(The request): Exactly as written, write out the lines below from the first to the one containing "[5 frames are shown]", inclusive. Pictures do not belong in the copy.

(Dataset records):
※ ※ ※

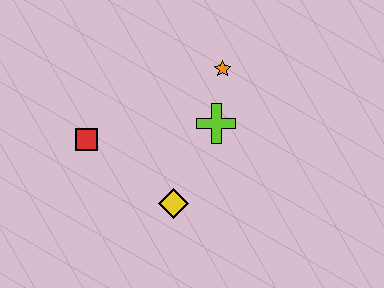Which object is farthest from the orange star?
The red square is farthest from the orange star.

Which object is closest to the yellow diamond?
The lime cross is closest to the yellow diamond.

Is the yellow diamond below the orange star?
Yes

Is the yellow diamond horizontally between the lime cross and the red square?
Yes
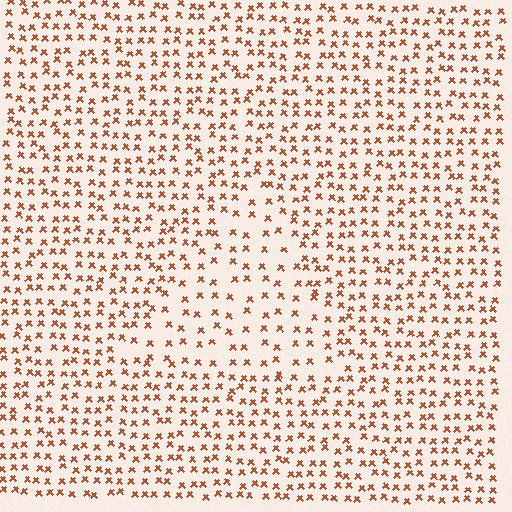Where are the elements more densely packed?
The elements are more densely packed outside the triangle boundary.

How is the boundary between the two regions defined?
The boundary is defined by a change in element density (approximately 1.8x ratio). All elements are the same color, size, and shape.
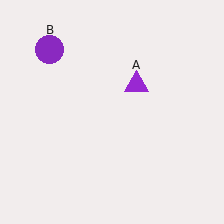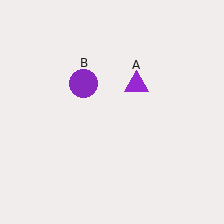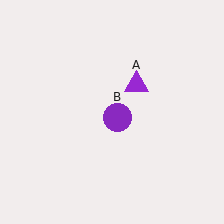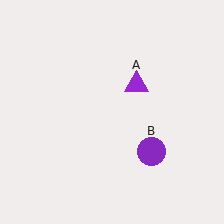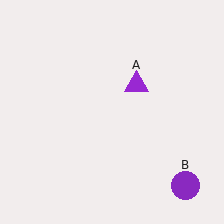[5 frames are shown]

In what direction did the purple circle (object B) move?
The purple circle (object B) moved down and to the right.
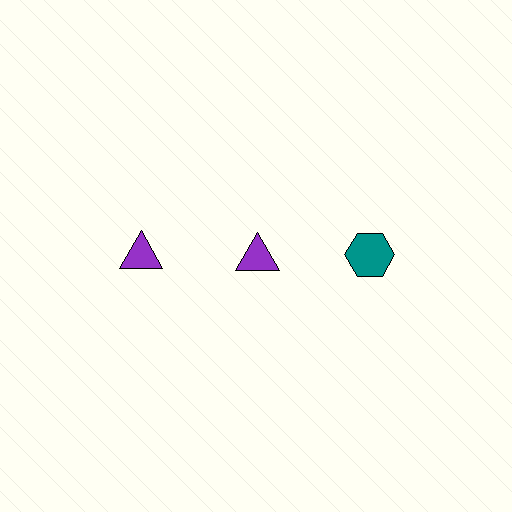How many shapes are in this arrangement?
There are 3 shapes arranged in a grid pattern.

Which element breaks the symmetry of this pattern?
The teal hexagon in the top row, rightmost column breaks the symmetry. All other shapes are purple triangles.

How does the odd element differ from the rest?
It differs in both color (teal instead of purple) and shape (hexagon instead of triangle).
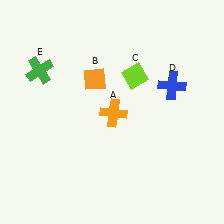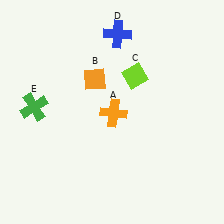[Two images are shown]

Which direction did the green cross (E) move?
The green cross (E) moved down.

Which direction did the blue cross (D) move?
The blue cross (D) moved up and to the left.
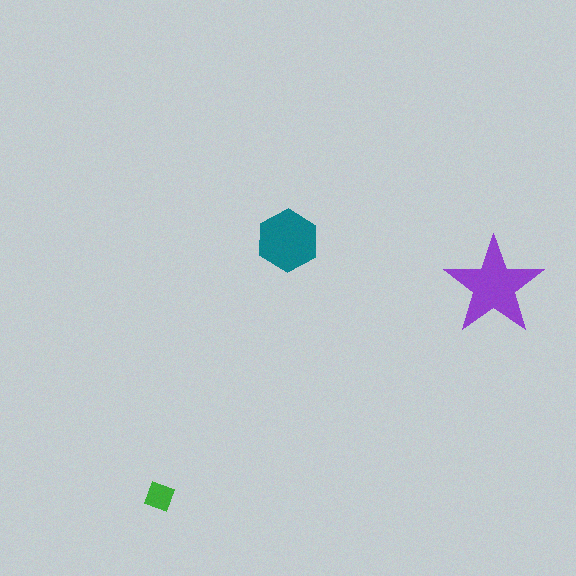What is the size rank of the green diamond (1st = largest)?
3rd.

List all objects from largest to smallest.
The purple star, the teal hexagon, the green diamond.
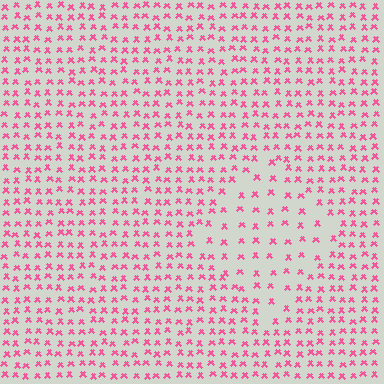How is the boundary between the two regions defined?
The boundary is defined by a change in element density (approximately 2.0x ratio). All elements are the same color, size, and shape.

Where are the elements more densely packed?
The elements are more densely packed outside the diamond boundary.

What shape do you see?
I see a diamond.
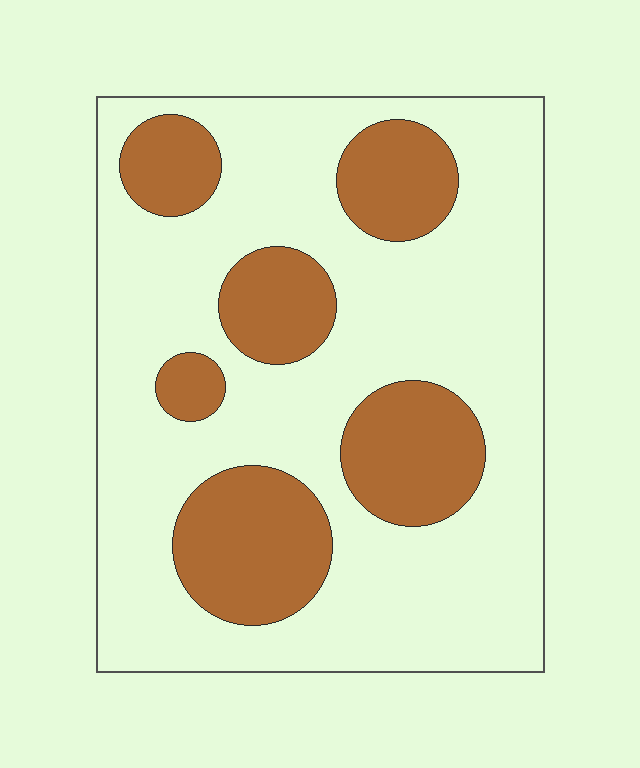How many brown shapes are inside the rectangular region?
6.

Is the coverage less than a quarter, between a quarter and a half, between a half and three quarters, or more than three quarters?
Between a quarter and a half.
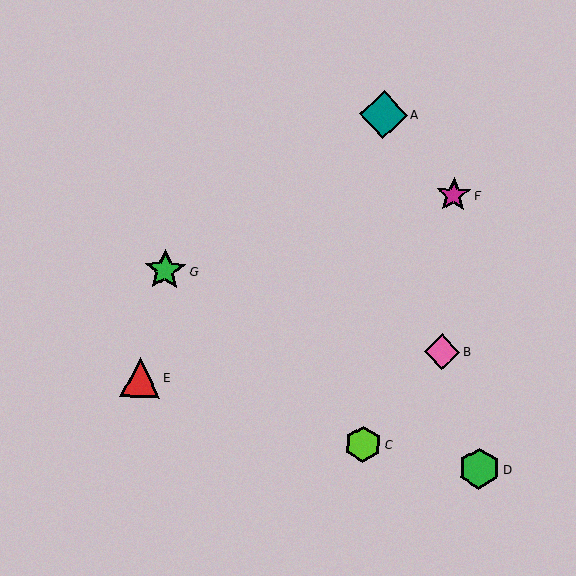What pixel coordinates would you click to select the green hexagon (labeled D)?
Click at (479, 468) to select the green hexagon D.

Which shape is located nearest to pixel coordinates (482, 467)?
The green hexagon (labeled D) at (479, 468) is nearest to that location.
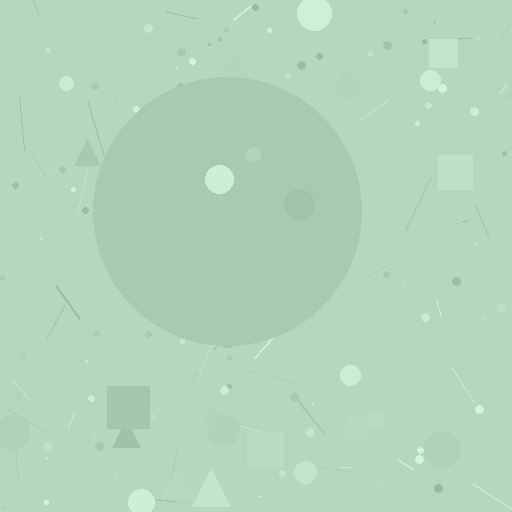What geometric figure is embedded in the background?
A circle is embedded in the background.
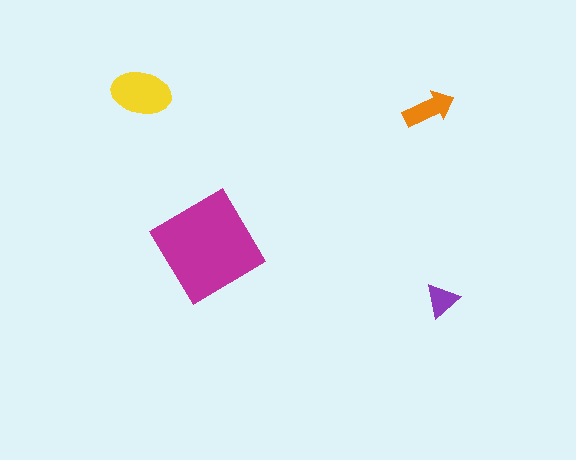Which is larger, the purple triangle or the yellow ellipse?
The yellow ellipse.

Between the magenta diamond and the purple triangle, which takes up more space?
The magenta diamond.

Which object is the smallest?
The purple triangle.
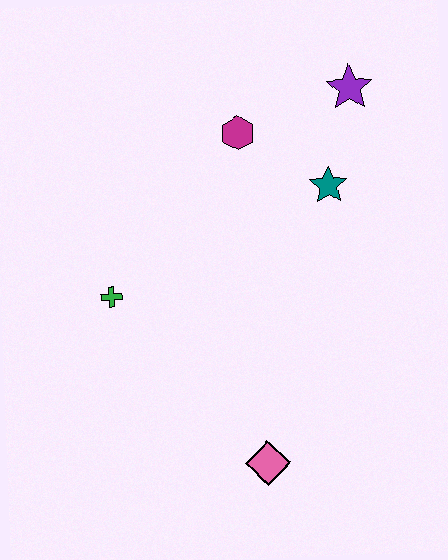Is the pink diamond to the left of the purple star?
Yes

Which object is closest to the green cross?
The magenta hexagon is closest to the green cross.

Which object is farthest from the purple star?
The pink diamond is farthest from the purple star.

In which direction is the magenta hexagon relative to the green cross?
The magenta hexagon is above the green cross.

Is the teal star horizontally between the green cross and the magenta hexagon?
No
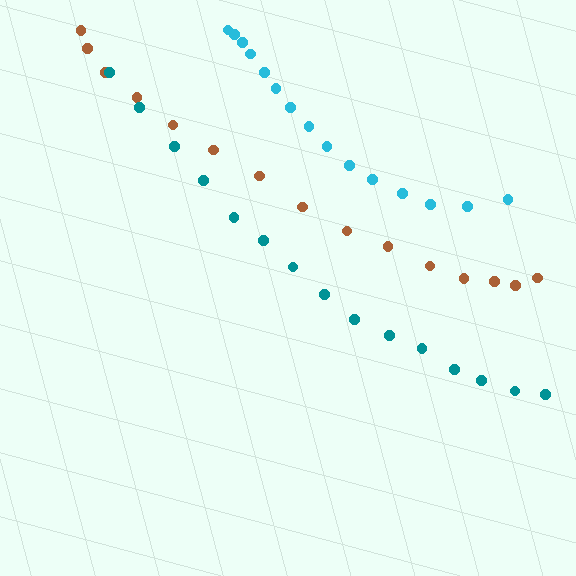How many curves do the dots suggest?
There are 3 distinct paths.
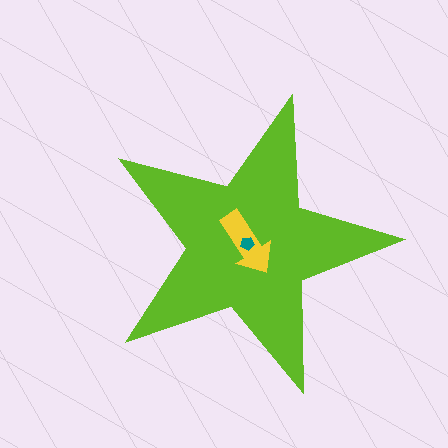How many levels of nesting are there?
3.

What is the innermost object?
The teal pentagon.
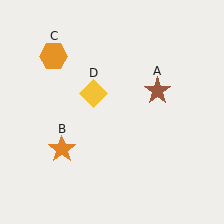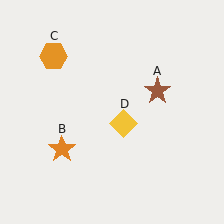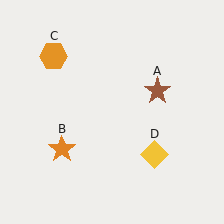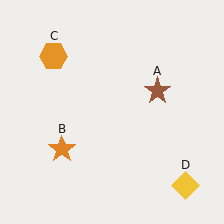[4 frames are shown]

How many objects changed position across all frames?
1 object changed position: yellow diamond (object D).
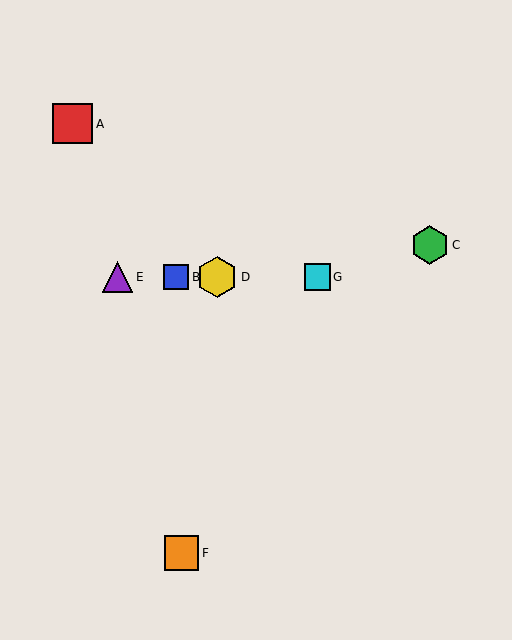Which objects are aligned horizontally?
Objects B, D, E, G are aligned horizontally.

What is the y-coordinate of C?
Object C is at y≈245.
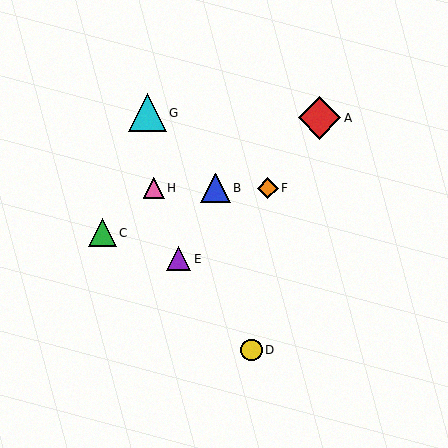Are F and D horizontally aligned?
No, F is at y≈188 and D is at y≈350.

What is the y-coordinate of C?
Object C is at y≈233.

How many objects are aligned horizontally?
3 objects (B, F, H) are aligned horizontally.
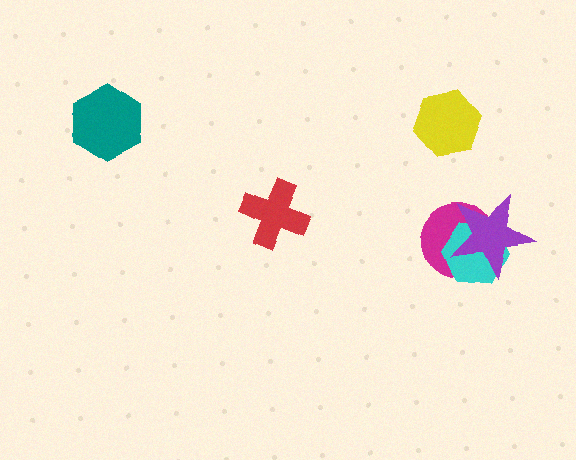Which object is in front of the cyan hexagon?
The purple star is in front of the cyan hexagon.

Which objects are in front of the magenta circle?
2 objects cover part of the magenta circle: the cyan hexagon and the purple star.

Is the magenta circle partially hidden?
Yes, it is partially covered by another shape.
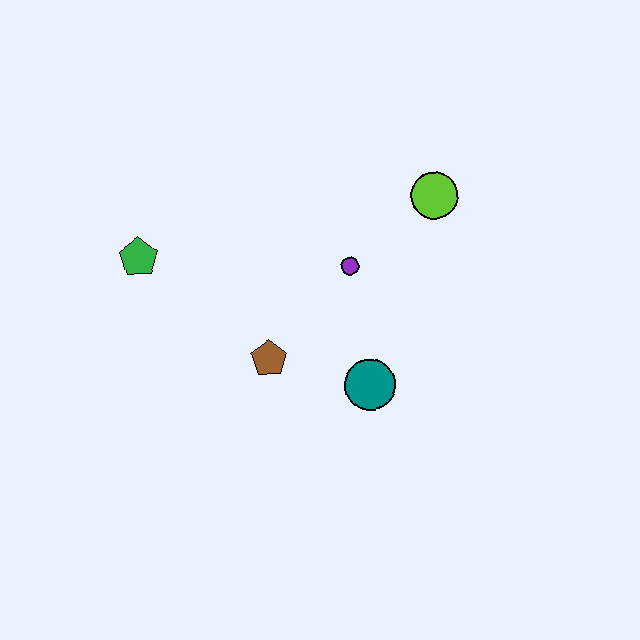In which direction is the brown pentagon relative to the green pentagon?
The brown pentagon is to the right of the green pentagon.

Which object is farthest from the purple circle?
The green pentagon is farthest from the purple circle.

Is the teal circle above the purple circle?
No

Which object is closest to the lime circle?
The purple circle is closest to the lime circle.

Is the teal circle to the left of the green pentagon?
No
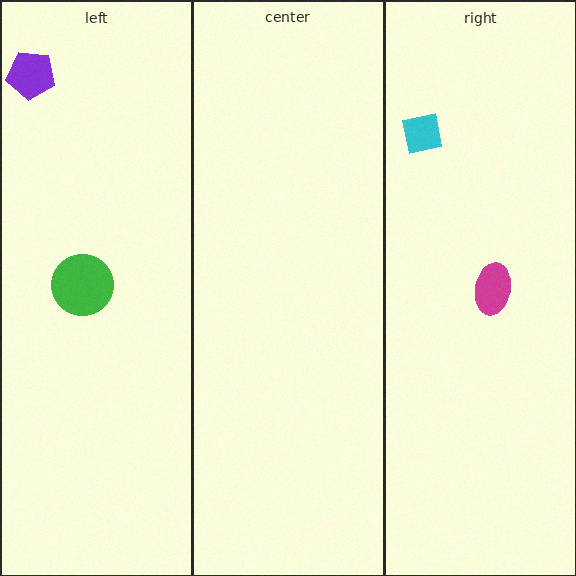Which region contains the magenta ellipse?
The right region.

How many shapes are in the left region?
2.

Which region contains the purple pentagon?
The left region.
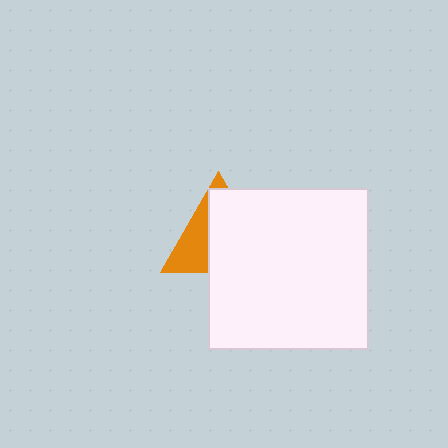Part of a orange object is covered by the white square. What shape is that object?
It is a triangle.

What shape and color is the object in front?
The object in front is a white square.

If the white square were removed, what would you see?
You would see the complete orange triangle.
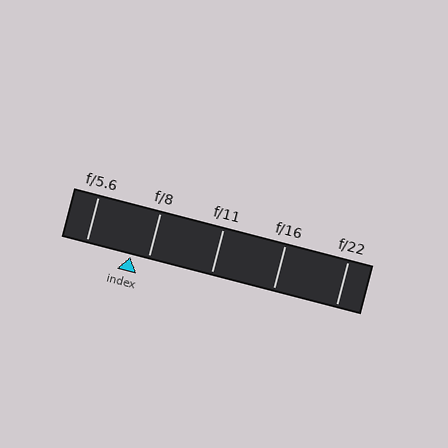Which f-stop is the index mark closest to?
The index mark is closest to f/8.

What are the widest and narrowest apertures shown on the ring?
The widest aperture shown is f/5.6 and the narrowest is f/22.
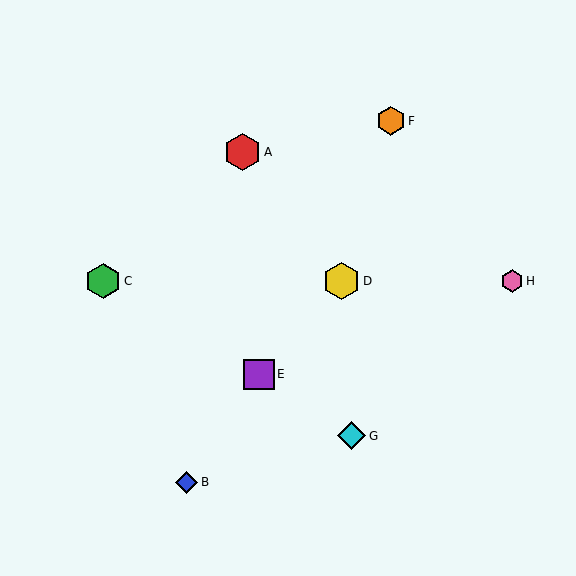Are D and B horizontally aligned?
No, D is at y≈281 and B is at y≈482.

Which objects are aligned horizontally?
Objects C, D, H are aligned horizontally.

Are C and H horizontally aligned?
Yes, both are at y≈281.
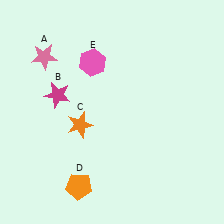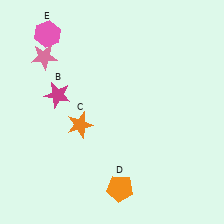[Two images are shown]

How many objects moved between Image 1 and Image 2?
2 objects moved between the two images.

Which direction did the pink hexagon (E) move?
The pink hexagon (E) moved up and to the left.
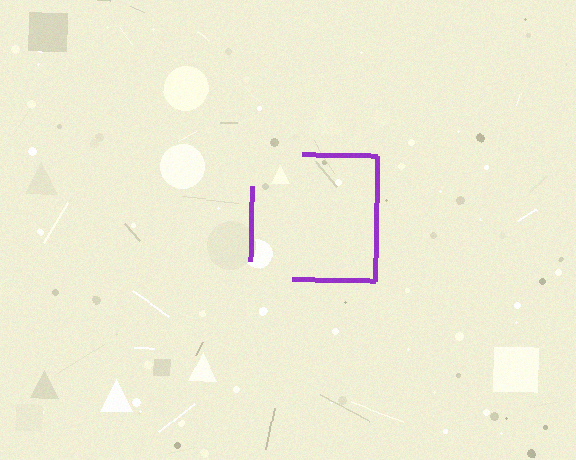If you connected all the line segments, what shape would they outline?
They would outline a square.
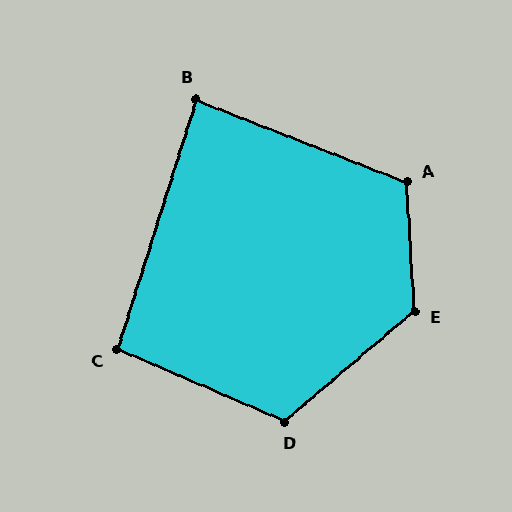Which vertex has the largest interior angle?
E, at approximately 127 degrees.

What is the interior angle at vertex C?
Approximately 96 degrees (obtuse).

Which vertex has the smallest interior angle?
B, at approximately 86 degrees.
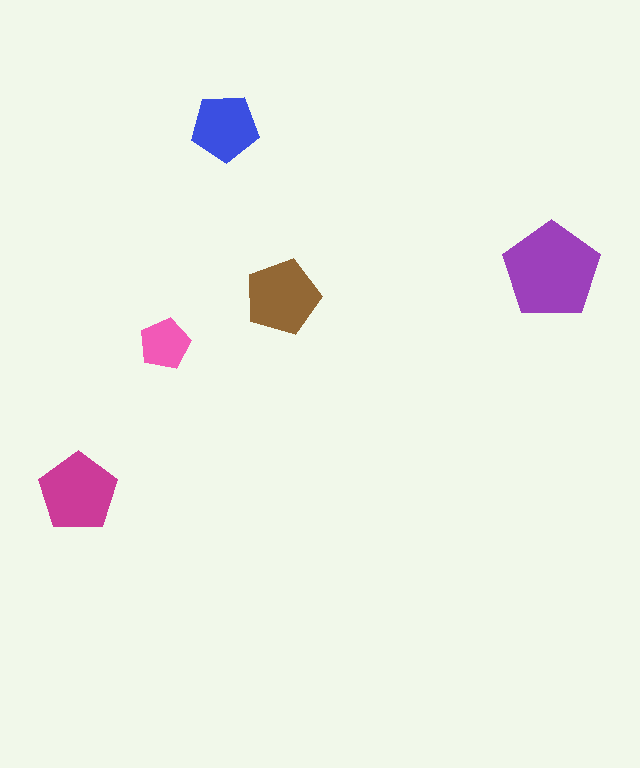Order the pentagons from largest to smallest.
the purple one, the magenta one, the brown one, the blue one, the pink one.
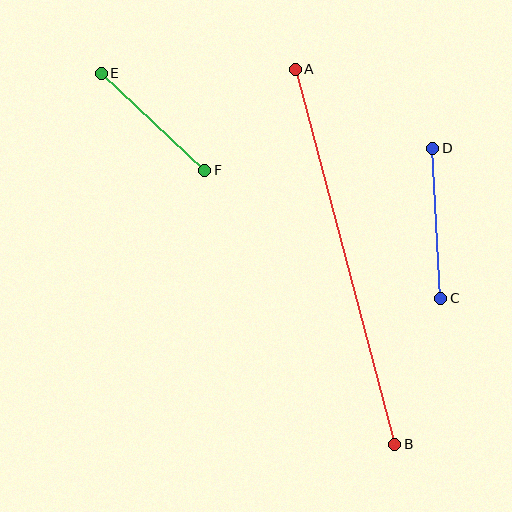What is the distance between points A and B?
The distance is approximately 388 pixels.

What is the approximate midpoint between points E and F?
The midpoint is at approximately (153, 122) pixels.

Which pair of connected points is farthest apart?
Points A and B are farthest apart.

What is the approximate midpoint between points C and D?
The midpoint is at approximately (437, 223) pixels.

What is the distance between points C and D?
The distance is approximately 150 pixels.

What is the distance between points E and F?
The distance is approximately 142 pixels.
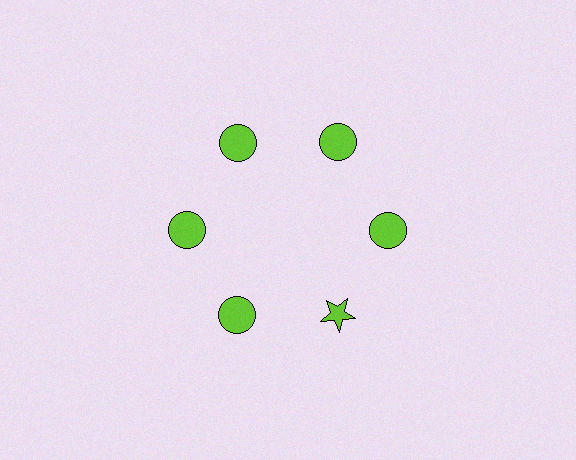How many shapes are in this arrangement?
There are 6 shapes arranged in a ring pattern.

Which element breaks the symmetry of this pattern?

※ ※ ※

(The response):
Which object is farthest from the orange star?
The red square is farthest from the orange star.

Which object is closest to the yellow diamond?
The lime cross is closest to the yellow diamond.

Is the yellow diamond below the orange star?
Yes

Is the yellow diamond horizontally between the lime cross and the red square?
Yes
Where are the elements more densely packed?
The elements are more densely packed outside the triangle boundary.

How is the boundary between the two regions defined?
The boundary is defined by a change in element density (approximately 1.8x ratio). All elements are the same color, size, and shape.
[5 frames are shown]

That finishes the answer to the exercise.